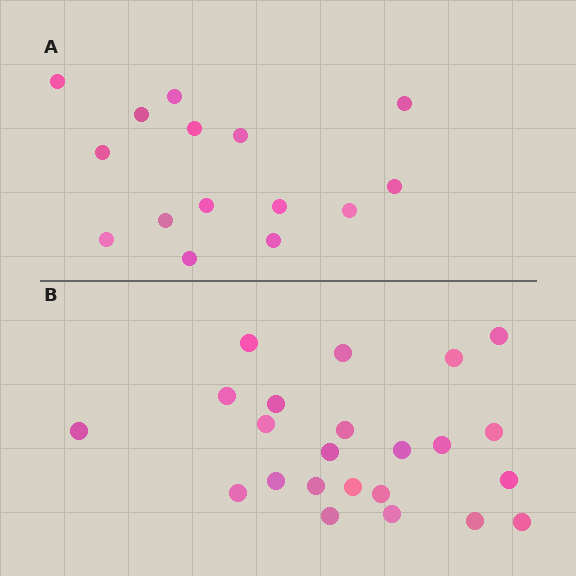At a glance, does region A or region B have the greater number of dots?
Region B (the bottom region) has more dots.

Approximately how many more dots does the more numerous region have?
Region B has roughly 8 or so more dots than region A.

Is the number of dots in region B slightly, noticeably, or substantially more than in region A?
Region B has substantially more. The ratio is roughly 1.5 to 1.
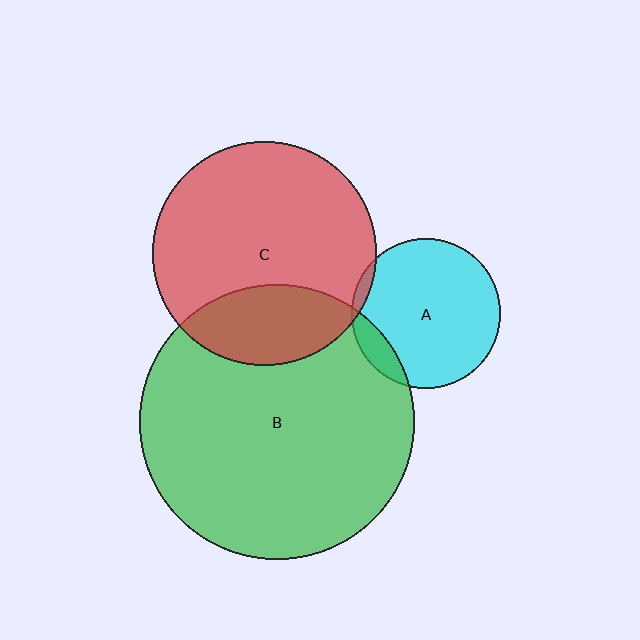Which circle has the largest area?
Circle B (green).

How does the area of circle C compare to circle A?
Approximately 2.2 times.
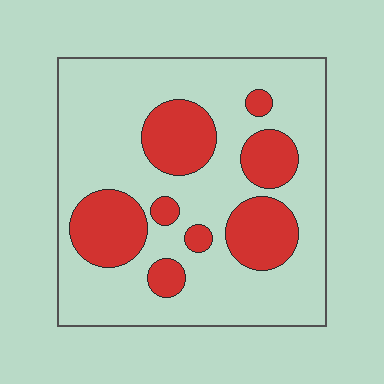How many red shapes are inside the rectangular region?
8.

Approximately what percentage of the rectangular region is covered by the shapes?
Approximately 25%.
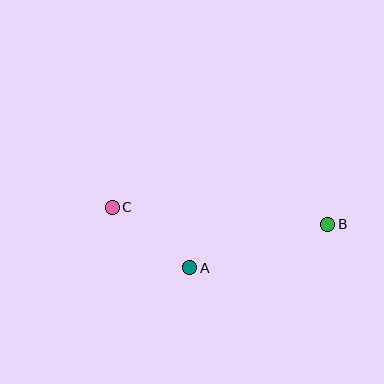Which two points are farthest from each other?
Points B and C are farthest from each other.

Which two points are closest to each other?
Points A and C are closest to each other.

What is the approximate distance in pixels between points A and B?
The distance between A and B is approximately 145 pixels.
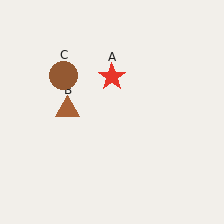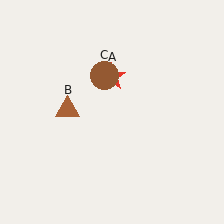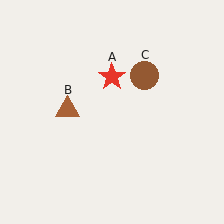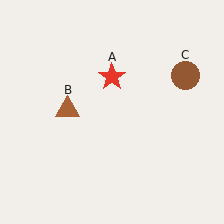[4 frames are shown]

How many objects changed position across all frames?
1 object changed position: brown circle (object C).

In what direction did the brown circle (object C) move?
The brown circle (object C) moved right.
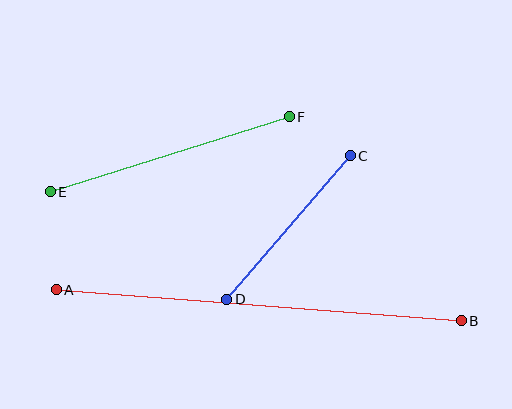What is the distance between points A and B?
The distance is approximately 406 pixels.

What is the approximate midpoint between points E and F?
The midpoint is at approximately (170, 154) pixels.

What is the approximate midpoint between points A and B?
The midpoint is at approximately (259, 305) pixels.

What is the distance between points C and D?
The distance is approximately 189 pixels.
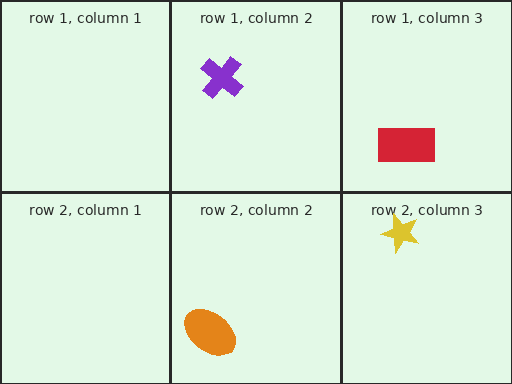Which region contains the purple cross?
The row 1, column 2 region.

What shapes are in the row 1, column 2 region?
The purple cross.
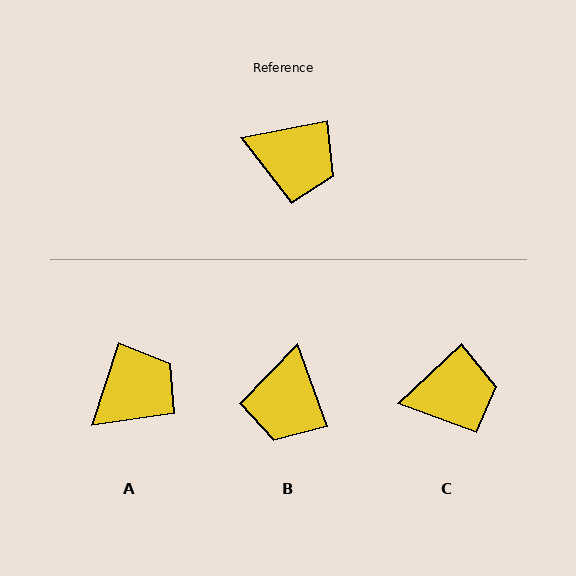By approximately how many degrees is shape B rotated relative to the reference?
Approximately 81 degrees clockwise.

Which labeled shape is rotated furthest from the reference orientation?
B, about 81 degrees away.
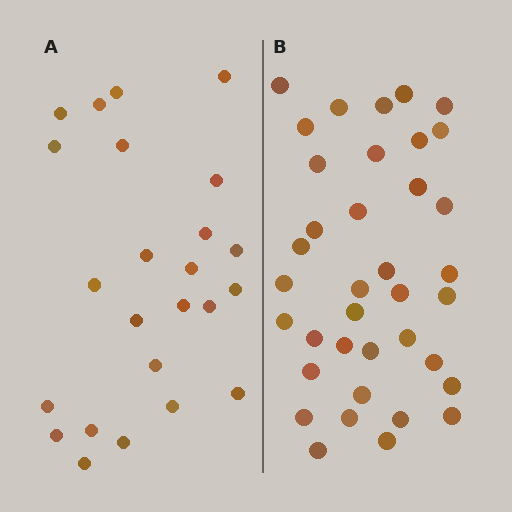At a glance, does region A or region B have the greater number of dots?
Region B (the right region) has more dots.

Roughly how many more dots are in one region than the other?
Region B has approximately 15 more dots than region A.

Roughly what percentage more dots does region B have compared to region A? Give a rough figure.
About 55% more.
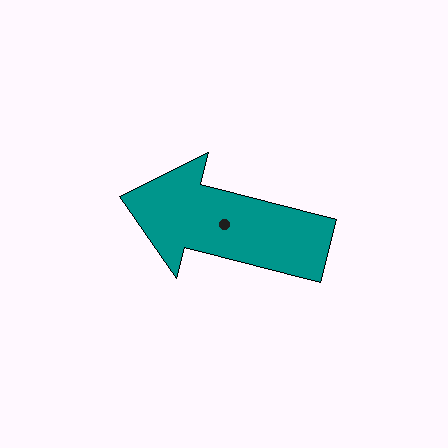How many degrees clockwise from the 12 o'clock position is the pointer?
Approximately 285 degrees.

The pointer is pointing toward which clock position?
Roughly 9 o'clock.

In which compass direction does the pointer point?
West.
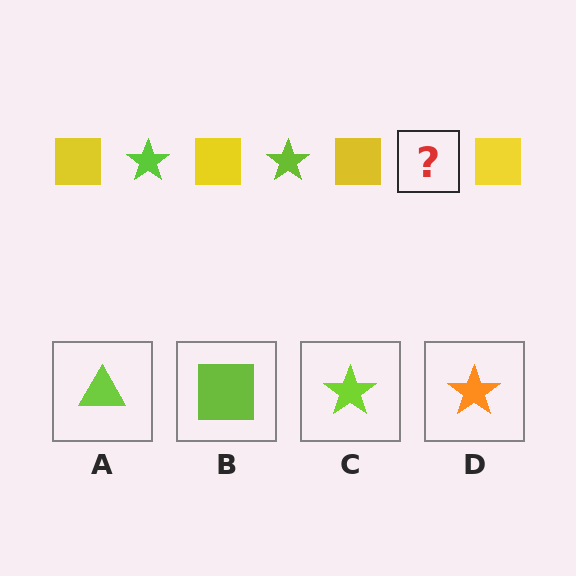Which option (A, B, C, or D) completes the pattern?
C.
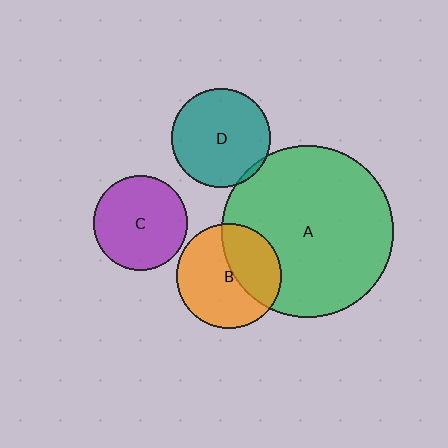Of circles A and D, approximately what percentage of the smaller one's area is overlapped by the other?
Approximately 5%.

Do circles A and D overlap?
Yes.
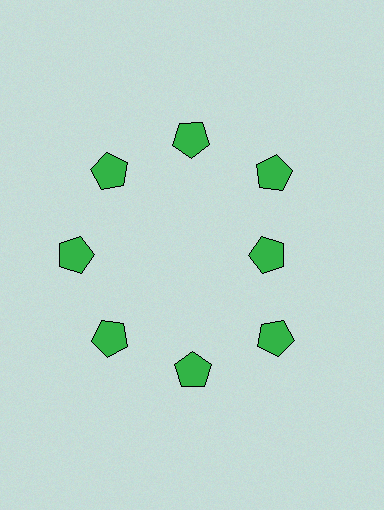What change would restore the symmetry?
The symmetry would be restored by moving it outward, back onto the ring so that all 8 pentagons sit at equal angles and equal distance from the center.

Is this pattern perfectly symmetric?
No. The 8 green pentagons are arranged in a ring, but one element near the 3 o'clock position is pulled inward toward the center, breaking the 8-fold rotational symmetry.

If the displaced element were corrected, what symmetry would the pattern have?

^^^^^^^^^^^^^^^^

Leave out all pictures, then copy the remaining material exactly.

At a glance, does region A or region B have the greater number of dots?
Region B (the bottom region) has more dots.

Approximately how many more dots does the more numerous region have?
Region B has roughly 8 or so more dots than region A.

Is the number of dots in region B slightly, noticeably, or substantially more than in region A?
Region B has substantially more. The ratio is roughly 1.5 to 1.
Which circle has the largest area?
Circle B (green).

How does the area of circle C compare to circle A?
Approximately 2.2 times.
How many red shapes are inside the rectangular region?
8.

Approximately what percentage of the rectangular region is covered by the shapes?
Approximately 25%.
Which two points are farthest from each other?
Points B and C are farthest from each other.

Which two points are closest to each other?
Points A and C are closest to each other.

What is the approximate distance in pixels between points A and B?
The distance between A and B is approximately 145 pixels.
[4 frames are shown]

How many objects changed position across all frames?
1 object changed position: brown circle (object C).

In what direction did the brown circle (object C) move?
The brown circle (object C) moved right.
What is the distance between points A and B?
The distance is approximately 406 pixels.

What is the approximate midpoint between points E and F?
The midpoint is at approximately (170, 154) pixels.

What is the approximate midpoint between points A and B?
The midpoint is at approximately (259, 305) pixels.

What is the distance between points C and D?
The distance is approximately 189 pixels.
Which region contains the purple cross?
The row 1, column 2 region.

What shapes are in the row 1, column 2 region?
The purple cross.
By approximately how many degrees is shape B rotated relative to the reference?
Approximately 81 degrees clockwise.

Which labeled shape is rotated furthest from the reference orientation?
B, about 81 degrees away.
At a glance, does region A or region B have the greater number of dots?
Region B (the right region) has more dots.

Roughly how many more dots are in one region than the other?
Region B has approximately 15 more dots than region A.

Roughly what percentage more dots does region B have compared to region A? Give a rough figure.
About 55% more.
How many degrees clockwise from the 12 o'clock position is the pointer?
Approximately 285 degrees.

The pointer is pointing toward which clock position?
Roughly 9 o'clock.

In which compass direction does the pointer point?
West.
Which option (A, B, C, or D) completes the pattern?
C.
Of circles A and D, approximately what percentage of the smaller one's area is overlapped by the other?
Approximately 5%.

Do circles A and D overlap?
Yes.
What change would restore the symmetry?
The symmetry would be restored by moving it outward, back onto the ring so that all 8 pentagons sit at equal angles and equal distance from the center.

Is this pattern perfectly symmetric?
No. The 8 green pentagons are arranged in a ring, but one element near the 3 o'clock position is pulled inward toward the center, breaking the 8-fold rotational symmetry.

If the displaced element were corrected, what symmetry would the pattern have?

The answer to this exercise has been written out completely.